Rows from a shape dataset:
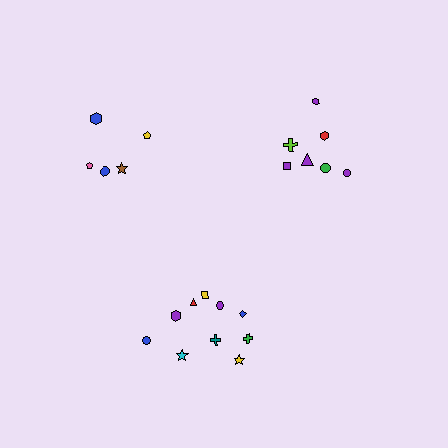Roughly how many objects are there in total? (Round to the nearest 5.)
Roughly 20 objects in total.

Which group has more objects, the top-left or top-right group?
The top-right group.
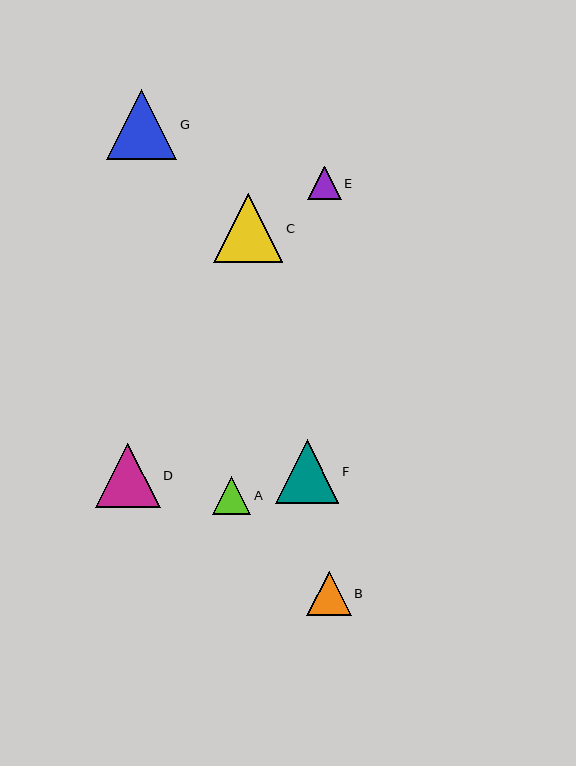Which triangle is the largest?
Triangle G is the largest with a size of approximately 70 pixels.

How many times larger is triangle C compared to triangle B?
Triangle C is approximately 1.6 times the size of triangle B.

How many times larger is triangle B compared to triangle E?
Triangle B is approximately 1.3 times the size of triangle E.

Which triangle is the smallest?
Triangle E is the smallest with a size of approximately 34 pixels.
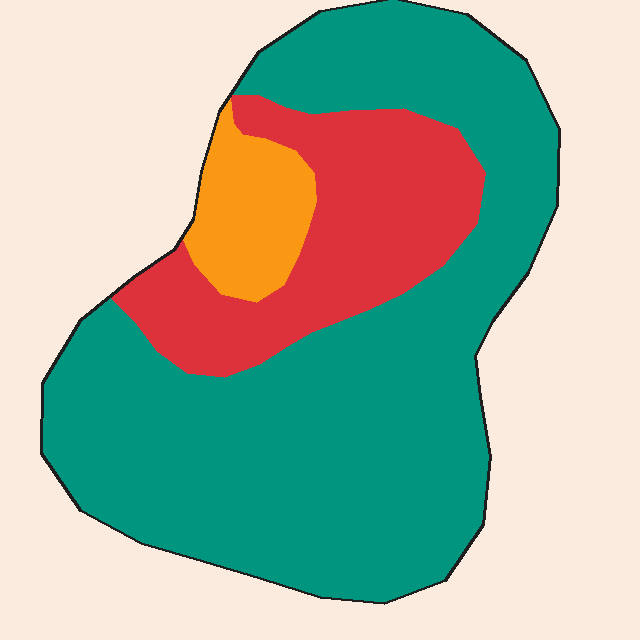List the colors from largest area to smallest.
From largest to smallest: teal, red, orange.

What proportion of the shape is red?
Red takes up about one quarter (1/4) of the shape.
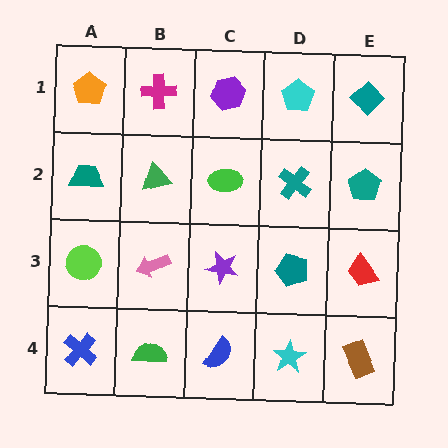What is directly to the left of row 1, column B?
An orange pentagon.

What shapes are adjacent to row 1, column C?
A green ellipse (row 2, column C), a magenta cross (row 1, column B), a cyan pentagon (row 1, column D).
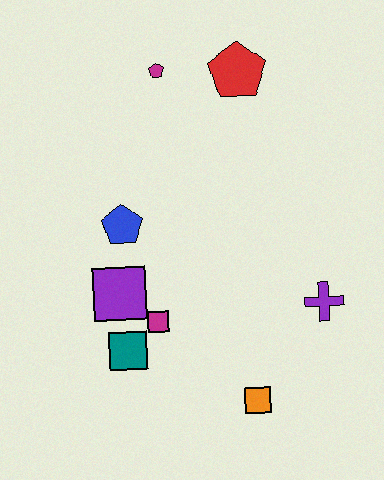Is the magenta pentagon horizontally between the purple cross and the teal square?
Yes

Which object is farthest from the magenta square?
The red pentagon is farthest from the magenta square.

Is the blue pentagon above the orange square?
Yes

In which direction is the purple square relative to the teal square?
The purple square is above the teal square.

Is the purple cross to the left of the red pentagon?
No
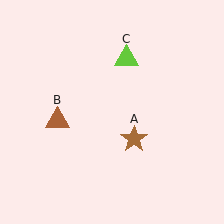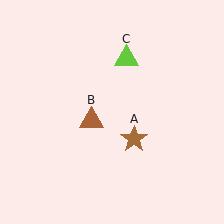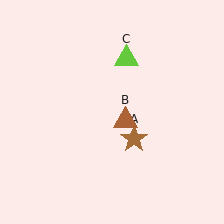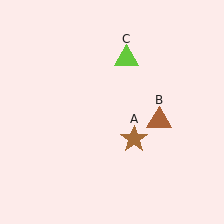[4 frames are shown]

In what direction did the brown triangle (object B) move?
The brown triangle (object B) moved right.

**TASK STATEMENT:**
Restate each line of the records exactly; pictures do not belong in the copy.

**ANSWER TO THE PROBLEM:**
Roughly how many objects are there in total? (Round to the nearest 5.)
Roughly 20 objects in total.

Which group has more objects, the top-left or top-right group?
The top-right group.
Which triangle is the largest?
Triangle G is the largest with a size of approximately 70 pixels.

How many times larger is triangle C compared to triangle B?
Triangle C is approximately 1.6 times the size of triangle B.

How many times larger is triangle B compared to triangle E?
Triangle B is approximately 1.3 times the size of triangle E.

Which triangle is the smallest?
Triangle E is the smallest with a size of approximately 34 pixels.
List the colors from largest area to smallest.
From largest to smallest: teal, red, orange.

What proportion of the shape is red?
Red takes up about one quarter (1/4) of the shape.
What is directly to the left of row 1, column B?
An orange pentagon.

What shapes are adjacent to row 1, column C?
A green ellipse (row 2, column C), a magenta cross (row 1, column B), a cyan pentagon (row 1, column D).
Is the magenta pentagon horizontally between the purple cross and the teal square?
Yes

Which object is farthest from the magenta square?
The red pentagon is farthest from the magenta square.

Is the blue pentagon above the orange square?
Yes

In which direction is the purple square relative to the teal square?
The purple square is above the teal square.

Is the purple cross to the left of the red pentagon?
No
[4 frames are shown]

In what direction did the brown triangle (object B) move?
The brown triangle (object B) moved right.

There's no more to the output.